[Start Data for processing]
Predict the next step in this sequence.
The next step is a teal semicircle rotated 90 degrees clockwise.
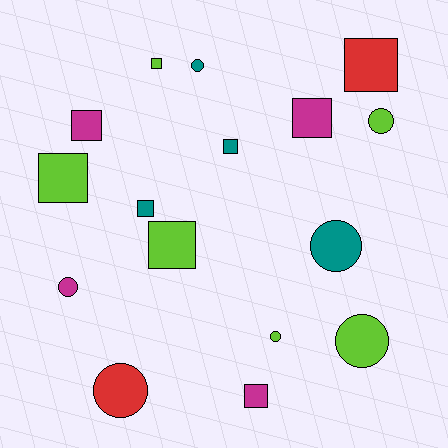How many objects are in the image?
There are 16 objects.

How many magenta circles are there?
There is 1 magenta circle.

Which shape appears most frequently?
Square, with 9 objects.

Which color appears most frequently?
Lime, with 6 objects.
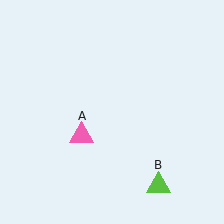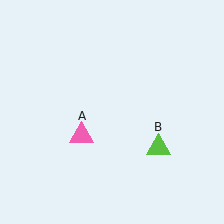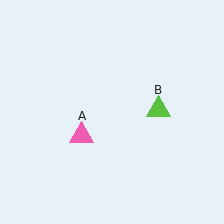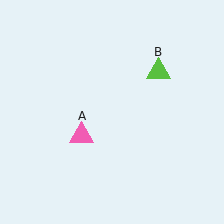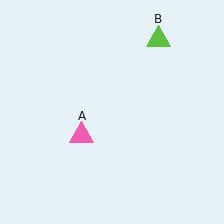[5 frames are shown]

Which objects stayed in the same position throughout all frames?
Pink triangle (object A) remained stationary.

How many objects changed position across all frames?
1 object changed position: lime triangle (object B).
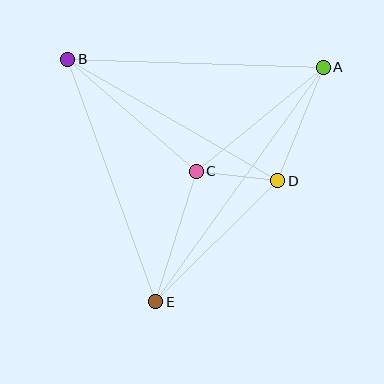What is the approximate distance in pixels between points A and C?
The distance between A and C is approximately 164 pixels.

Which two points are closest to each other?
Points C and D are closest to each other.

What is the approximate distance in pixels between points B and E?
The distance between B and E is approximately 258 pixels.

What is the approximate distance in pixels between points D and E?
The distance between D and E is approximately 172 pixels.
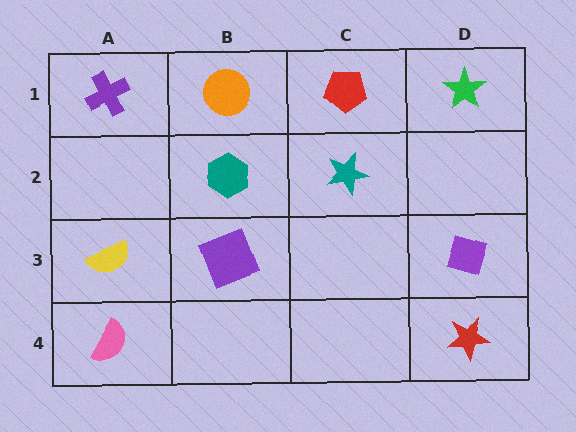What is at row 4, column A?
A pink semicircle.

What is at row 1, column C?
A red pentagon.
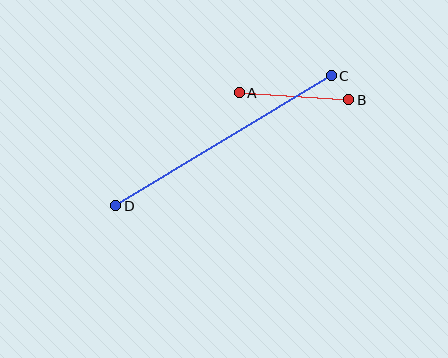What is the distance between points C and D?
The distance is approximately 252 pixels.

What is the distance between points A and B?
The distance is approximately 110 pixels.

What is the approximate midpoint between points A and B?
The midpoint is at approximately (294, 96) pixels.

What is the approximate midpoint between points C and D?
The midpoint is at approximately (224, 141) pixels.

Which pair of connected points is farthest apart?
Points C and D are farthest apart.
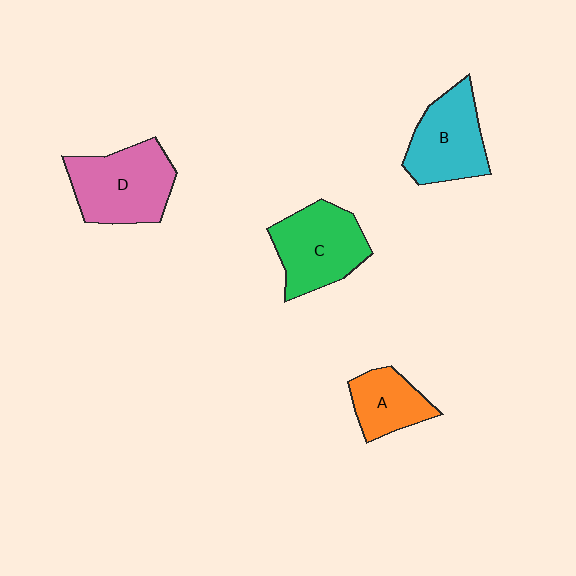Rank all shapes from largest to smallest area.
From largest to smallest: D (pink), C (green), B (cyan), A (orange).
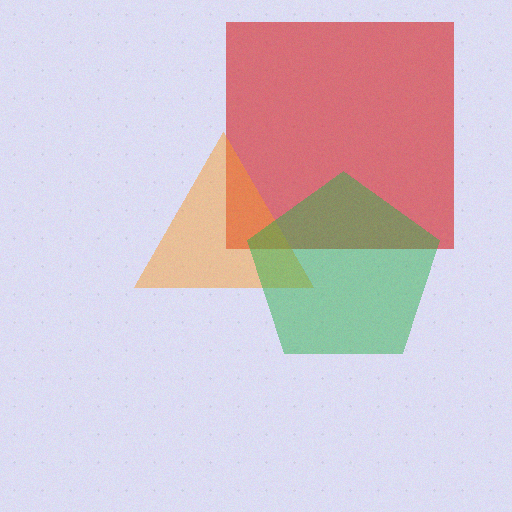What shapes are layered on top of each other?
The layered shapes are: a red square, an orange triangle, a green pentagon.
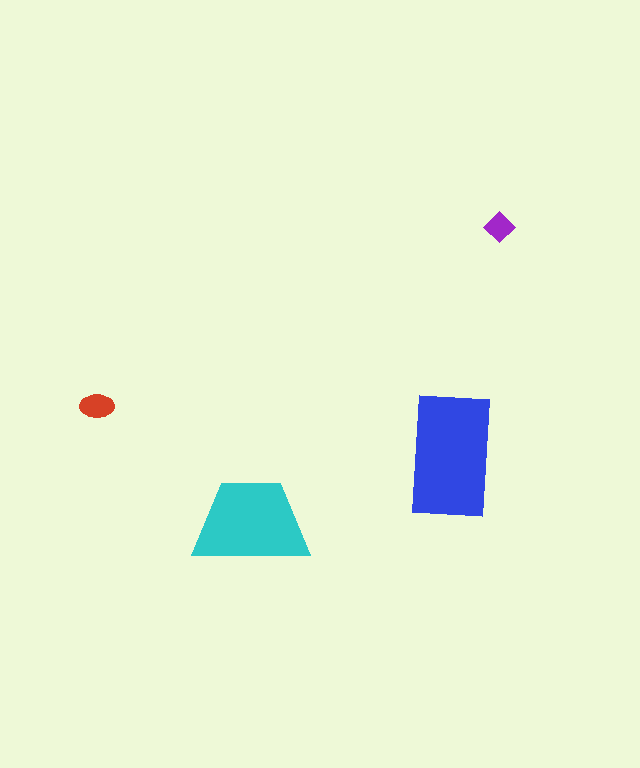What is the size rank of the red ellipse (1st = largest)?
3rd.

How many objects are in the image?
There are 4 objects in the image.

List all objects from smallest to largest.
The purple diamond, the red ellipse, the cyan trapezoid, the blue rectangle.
[End Data for processing]
[Start Data for processing]
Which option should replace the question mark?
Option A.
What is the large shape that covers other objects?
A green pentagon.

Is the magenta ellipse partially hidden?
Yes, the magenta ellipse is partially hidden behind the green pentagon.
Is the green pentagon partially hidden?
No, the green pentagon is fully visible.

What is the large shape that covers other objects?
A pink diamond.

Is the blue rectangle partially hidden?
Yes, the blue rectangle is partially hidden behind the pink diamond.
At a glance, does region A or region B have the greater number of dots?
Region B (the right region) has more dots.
[End Data for processing]
[Start Data for processing]
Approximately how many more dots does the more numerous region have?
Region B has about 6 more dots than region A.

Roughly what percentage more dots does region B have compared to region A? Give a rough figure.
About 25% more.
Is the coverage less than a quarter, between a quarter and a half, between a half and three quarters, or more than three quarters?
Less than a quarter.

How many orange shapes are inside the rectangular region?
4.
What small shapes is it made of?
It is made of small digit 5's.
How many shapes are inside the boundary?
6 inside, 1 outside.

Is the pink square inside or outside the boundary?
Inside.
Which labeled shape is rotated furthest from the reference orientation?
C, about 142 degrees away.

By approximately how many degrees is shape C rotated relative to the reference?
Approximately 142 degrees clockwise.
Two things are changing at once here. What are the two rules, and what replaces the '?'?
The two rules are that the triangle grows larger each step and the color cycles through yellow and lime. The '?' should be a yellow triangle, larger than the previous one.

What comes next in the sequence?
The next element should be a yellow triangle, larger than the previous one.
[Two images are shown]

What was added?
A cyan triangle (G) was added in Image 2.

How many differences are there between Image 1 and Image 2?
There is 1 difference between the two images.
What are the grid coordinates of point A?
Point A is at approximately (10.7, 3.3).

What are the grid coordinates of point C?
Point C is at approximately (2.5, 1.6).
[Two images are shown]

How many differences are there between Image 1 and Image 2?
[End Data for processing]
▶ _Goal_
Print exactly what appears from the line holding "Predict the next step in this sequence." down to the line holding "[5 frames are shown]", both ends kept, leaving out the pictures.

▶ _Solution below_
Predict the next step in this sequence.
The next step is a teal semicircle rotated 90 degrees clockwise.
How many objects are in the image?
There are 16 objects.

How many magenta circles are there?
There is 1 magenta circle.

Which shape appears most frequently?
Square, with 9 objects.

Which color appears most frequently?
Lime, with 6 objects.
[5 frames are shown]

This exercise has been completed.